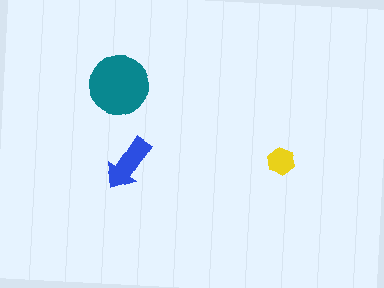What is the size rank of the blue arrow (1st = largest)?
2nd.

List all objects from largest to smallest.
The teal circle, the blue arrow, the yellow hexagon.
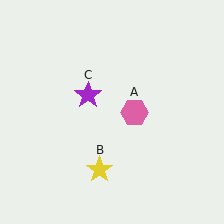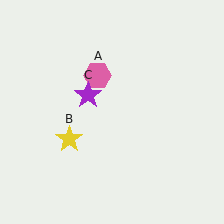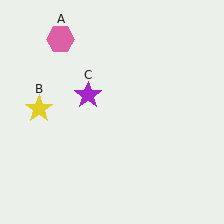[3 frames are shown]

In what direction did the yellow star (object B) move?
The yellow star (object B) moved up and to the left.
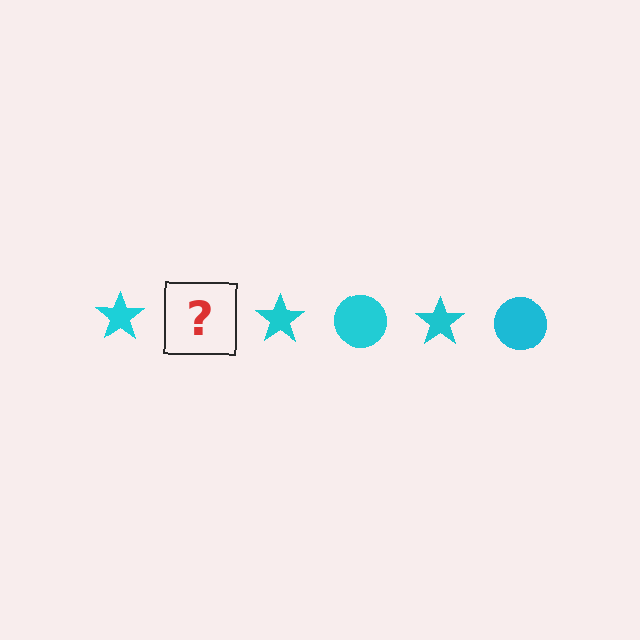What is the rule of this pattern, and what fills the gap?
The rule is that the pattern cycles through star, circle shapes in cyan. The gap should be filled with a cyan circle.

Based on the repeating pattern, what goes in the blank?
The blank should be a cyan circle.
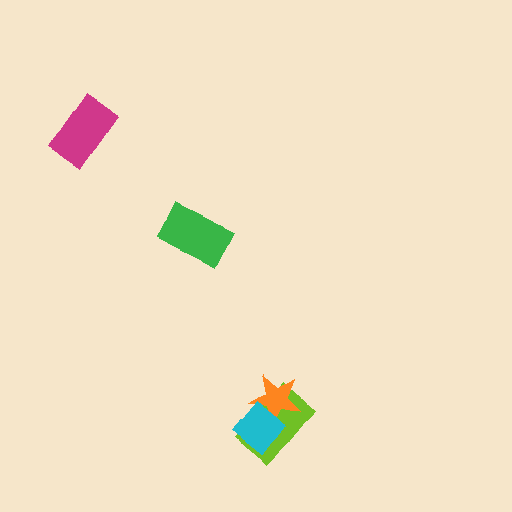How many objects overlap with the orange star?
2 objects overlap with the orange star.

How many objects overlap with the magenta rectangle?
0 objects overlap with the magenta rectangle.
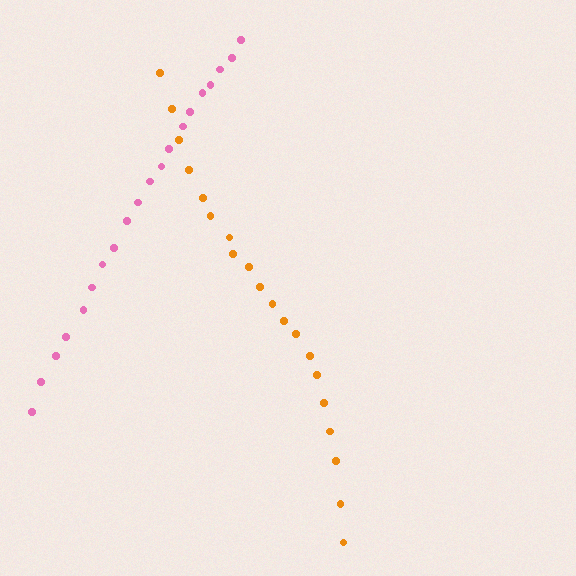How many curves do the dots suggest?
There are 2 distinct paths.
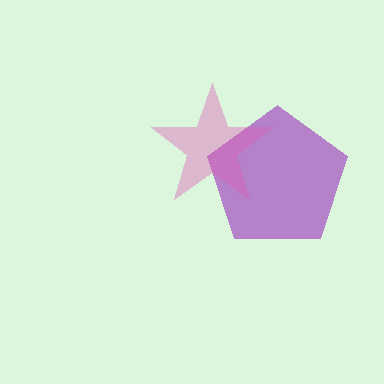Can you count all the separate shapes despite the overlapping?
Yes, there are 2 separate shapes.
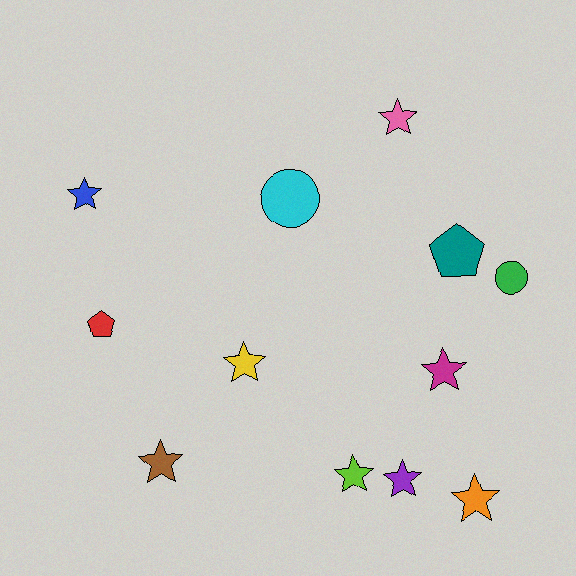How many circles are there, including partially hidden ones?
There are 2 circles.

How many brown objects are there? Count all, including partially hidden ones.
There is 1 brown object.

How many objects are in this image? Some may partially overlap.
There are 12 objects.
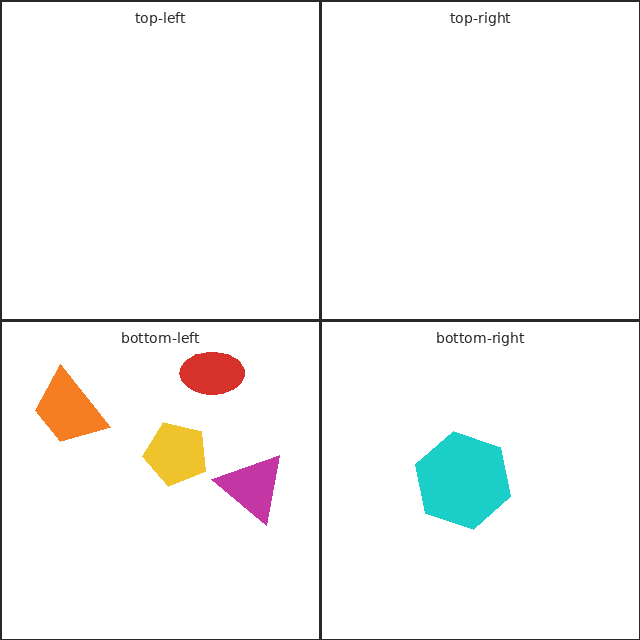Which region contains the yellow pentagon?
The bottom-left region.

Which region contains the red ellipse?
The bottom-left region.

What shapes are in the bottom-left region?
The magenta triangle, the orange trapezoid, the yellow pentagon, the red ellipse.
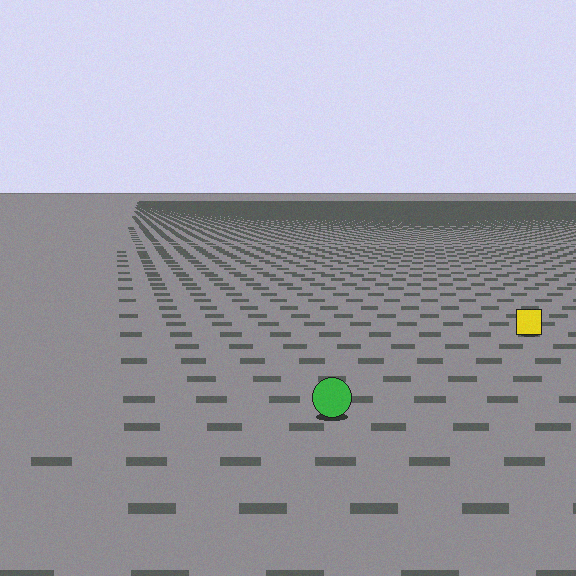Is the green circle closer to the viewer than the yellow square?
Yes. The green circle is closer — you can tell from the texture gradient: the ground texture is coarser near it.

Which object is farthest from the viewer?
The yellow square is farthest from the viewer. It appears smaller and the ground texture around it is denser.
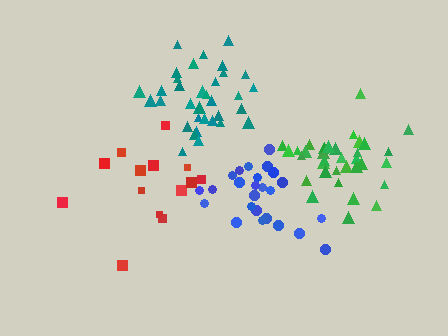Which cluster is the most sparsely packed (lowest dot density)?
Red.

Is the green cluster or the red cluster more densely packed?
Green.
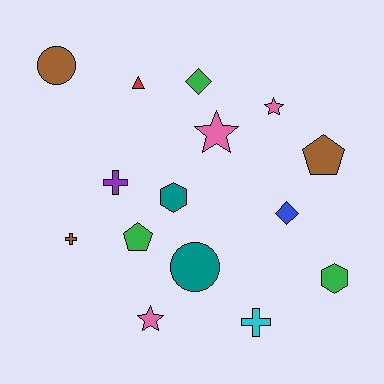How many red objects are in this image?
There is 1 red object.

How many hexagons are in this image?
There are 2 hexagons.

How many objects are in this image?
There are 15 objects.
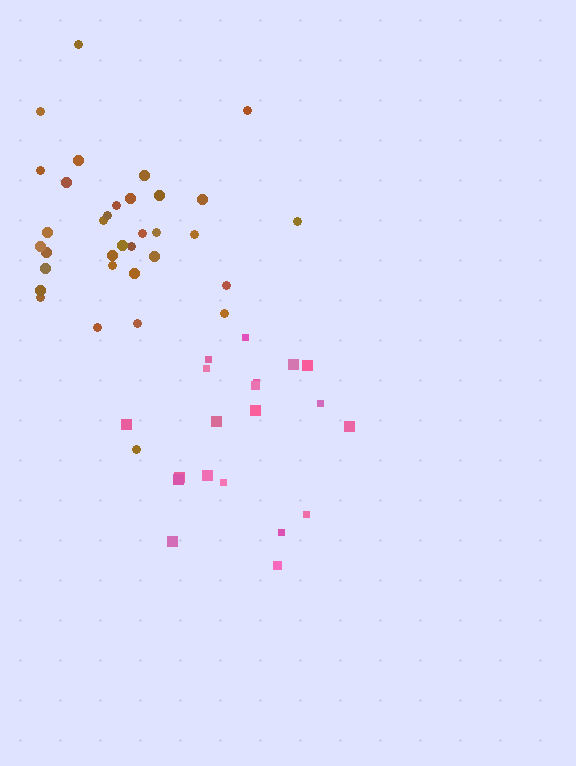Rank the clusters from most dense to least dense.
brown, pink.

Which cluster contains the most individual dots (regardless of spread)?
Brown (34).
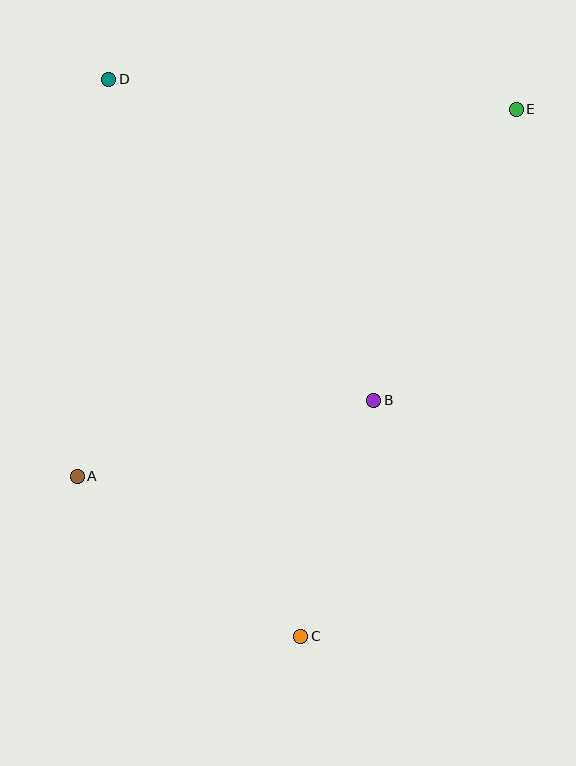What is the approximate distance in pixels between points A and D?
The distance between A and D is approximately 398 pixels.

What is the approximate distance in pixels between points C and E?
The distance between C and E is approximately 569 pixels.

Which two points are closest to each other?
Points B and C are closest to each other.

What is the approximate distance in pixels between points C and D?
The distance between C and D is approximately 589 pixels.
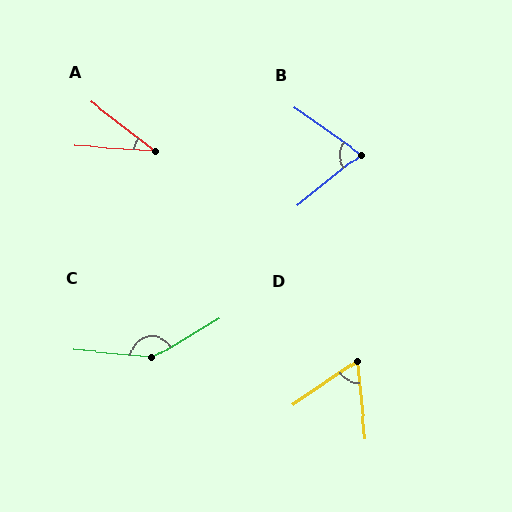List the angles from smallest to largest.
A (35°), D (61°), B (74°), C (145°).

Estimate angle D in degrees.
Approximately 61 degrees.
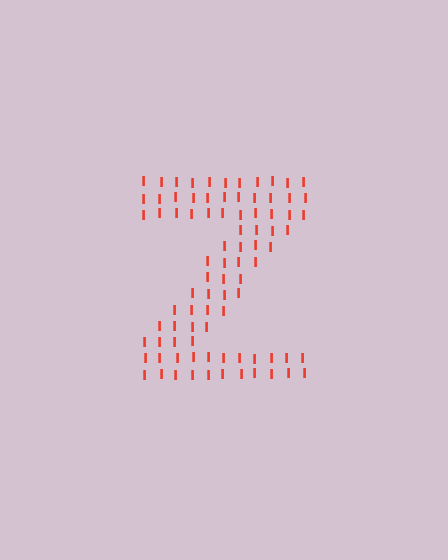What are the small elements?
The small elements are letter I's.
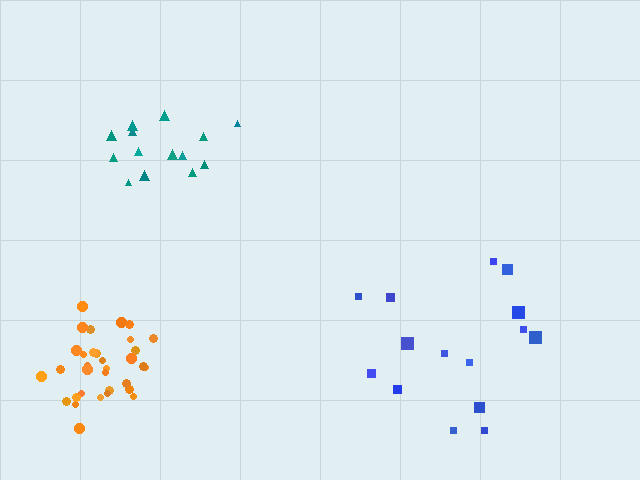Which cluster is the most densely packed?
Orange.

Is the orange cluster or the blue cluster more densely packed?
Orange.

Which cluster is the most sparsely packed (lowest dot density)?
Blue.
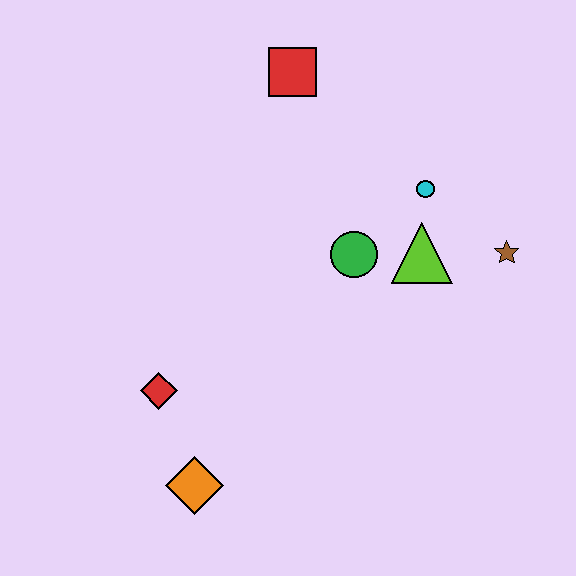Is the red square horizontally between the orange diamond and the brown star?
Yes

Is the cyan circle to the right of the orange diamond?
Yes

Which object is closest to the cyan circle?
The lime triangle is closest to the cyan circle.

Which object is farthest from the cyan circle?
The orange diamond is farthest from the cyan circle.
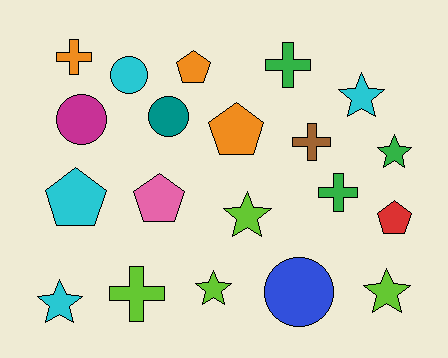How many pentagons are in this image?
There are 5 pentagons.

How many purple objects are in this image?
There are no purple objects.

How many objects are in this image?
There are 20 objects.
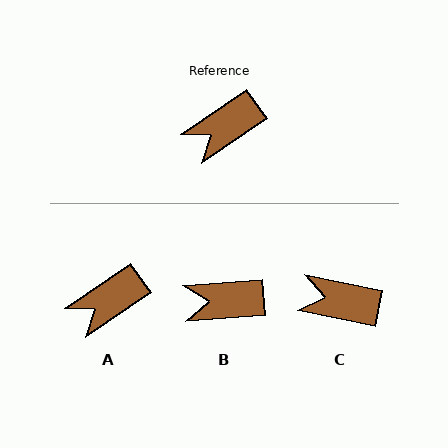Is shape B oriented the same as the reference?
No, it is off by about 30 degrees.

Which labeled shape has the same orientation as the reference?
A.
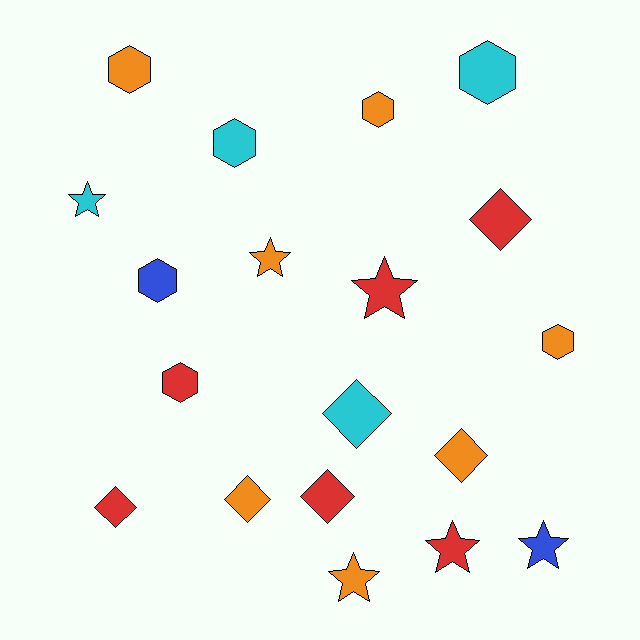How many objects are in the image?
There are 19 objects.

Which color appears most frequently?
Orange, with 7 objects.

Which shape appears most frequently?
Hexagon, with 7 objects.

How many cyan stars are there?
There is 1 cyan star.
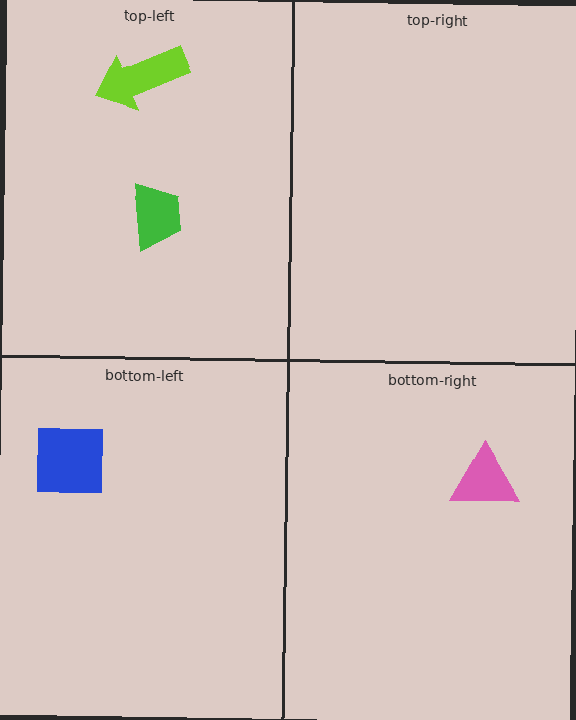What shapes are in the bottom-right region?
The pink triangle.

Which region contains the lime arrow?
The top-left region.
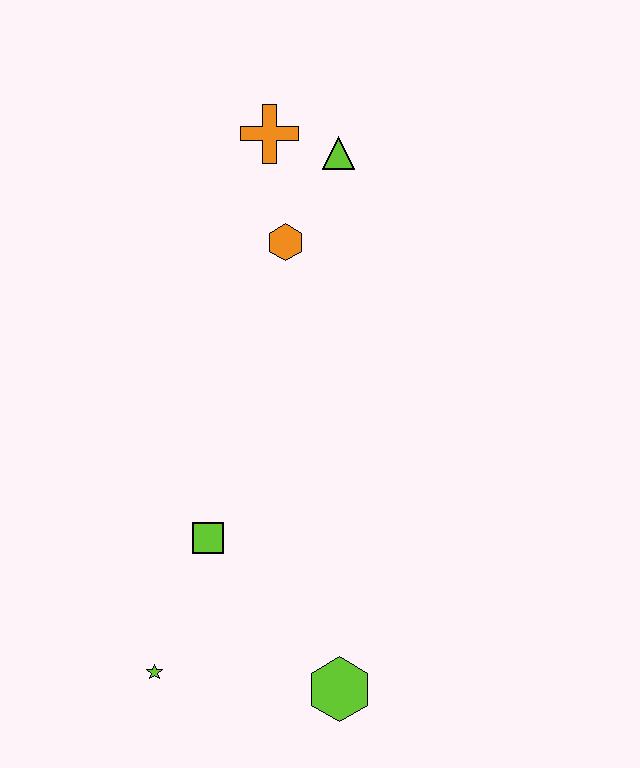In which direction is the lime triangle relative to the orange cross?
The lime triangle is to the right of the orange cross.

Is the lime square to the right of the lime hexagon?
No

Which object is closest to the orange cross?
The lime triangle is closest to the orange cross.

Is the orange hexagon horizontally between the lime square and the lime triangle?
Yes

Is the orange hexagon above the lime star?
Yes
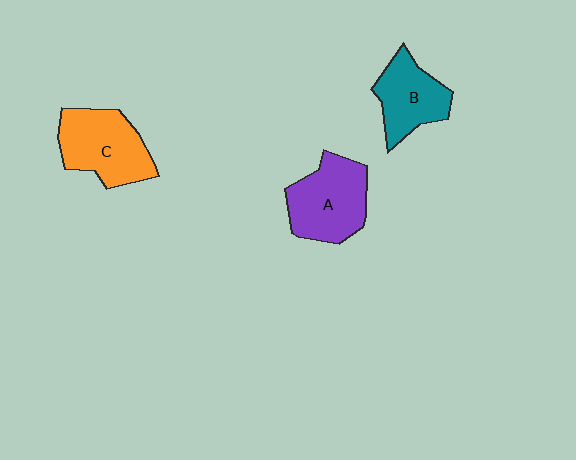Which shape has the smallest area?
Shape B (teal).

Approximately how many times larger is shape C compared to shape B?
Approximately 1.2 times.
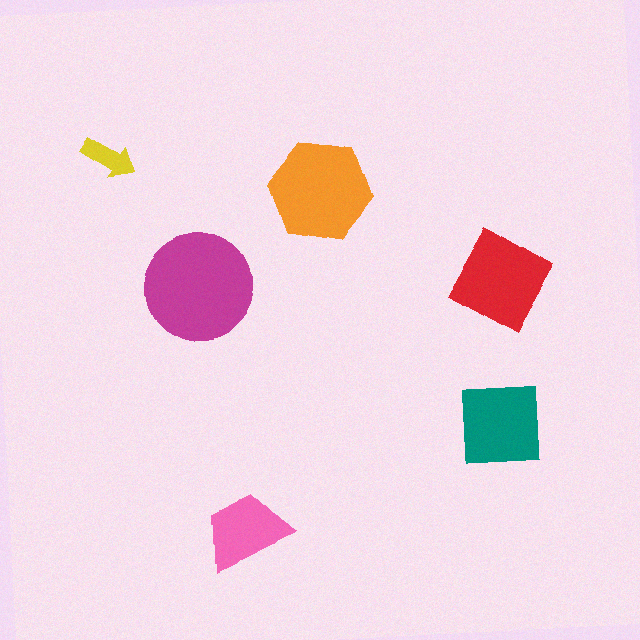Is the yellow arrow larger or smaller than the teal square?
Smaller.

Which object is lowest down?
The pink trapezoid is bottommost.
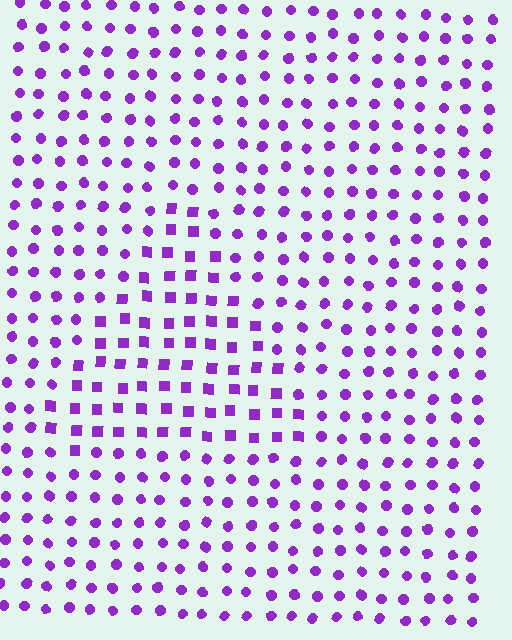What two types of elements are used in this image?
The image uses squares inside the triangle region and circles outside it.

=-=-=-=-=

Transcribe every record above exactly, leaving out the pictures.

> [Answer to this problem]
What is the size rank of the blue arrow (1st = largest)?
2nd.

List all objects from largest to smallest.
The teal circle, the blue arrow, the yellow hexagon.
[3 frames are shown]

In what direction did the yellow star (object B) move?
The yellow star (object B) moved up and to the left.
What is the rule of this pattern, and what fills the gap?
The rule is that the pattern cycles through star, circle shapes in cyan. The gap should be filled with a cyan circle.

Based on the repeating pattern, what goes in the blank?
The blank should be a cyan circle.
How many objects overlap with the orange star?
2 objects overlap with the orange star.

How many objects overlap with the magenta rectangle?
0 objects overlap with the magenta rectangle.
How many curves do the dots suggest?
There are 2 distinct paths.
Can you count all the separate shapes despite the overlapping?
Yes, there are 2 separate shapes.
How many circles are there, including partially hidden ones?
There are 2 circles.

How many brown objects are there? Count all, including partially hidden ones.
There is 1 brown object.

How many objects are in this image? Some may partially overlap.
There are 12 objects.
Which region contains the yellow pentagon?
The bottom-left region.

Which region contains the red ellipse?
The bottom-left region.

What shapes are in the bottom-left region?
The magenta triangle, the orange trapezoid, the yellow pentagon, the red ellipse.
Is the green circle closer to the viewer than the yellow square?
Yes. The green circle is closer — you can tell from the texture gradient: the ground texture is coarser near it.

Which object is farthest from the viewer?
The yellow square is farthest from the viewer. It appears smaller and the ground texture around it is denser.
Which cluster is the most sparsely packed (lowest dot density)?
Red.

Is the green cluster or the red cluster more densely packed?
Green.
How many red objects are in this image?
There is 1 red object.

How many hexagons are in this image?
There are 2 hexagons.

How many objects are in this image?
There are 15 objects.
Rank the clusters from most dense to least dense.
brown, pink.

Which cluster contains the most individual dots (regardless of spread)?
Brown (34).
What is the approximate distance in pixels between points A and D?
The distance between A and D is approximately 398 pixels.

What is the approximate distance in pixels between points C and E?
The distance between C and E is approximately 569 pixels.

Which two points are closest to each other?
Points B and C are closest to each other.

What is the approximate distance in pixels between points C and D?
The distance between C and D is approximately 589 pixels.
List the angles from smallest to largest.
A (35°), D (61°), B (74°), C (145°).

Estimate angle D in degrees.
Approximately 61 degrees.
What are the small elements?
The small elements are letter I's.
Which cluster is the most densely packed?
Orange.

Is the orange cluster or the blue cluster more densely packed?
Orange.

Which cluster is the most sparsely packed (lowest dot density)?
Blue.
Is the red square horizontally between the orange diamond and the brown star?
Yes

Is the cyan circle to the right of the orange diamond?
Yes

Which object is closest to the cyan circle?
The lime triangle is closest to the cyan circle.

Which object is farthest from the cyan circle?
The orange diamond is farthest from the cyan circle.
How many pentagons are in this image?
There are 5 pentagons.

How many purple objects are in this image?
There are no purple objects.

How many objects are in this image?
There are 20 objects.
Is shape B oriented the same as the reference?
No, it is off by about 30 degrees.

Which labeled shape has the same orientation as the reference?
A.
How many objects are in the image?
There are 19 objects.

Which color appears most frequently?
Orange, with 7 objects.

Which shape appears most frequently?
Hexagon, with 7 objects.

How many cyan stars are there?
There is 1 cyan star.
What shapes are in the bottom-right region?
The pink triangle.

Which region contains the lime arrow?
The top-left region.
In which direction is the lime triangle relative to the orange cross?
The lime triangle is to the right of the orange cross.

Is the lime square to the right of the lime hexagon?
No

Which object is closest to the orange cross?
The lime triangle is closest to the orange cross.

Is the orange hexagon horizontally between the lime square and the lime triangle?
Yes

Is the orange hexagon above the lime star?
Yes
Which shape has the smallest area?
Shape B (teal).

Approximately how many times larger is shape C compared to shape B?
Approximately 1.2 times.
Is the yellow arrow larger or smaller than the teal square?
Smaller.

Which object is lowest down?
The pink trapezoid is bottommost.
What two types of elements are used in this image?
The image uses squares inside the triangle region and circles outside it.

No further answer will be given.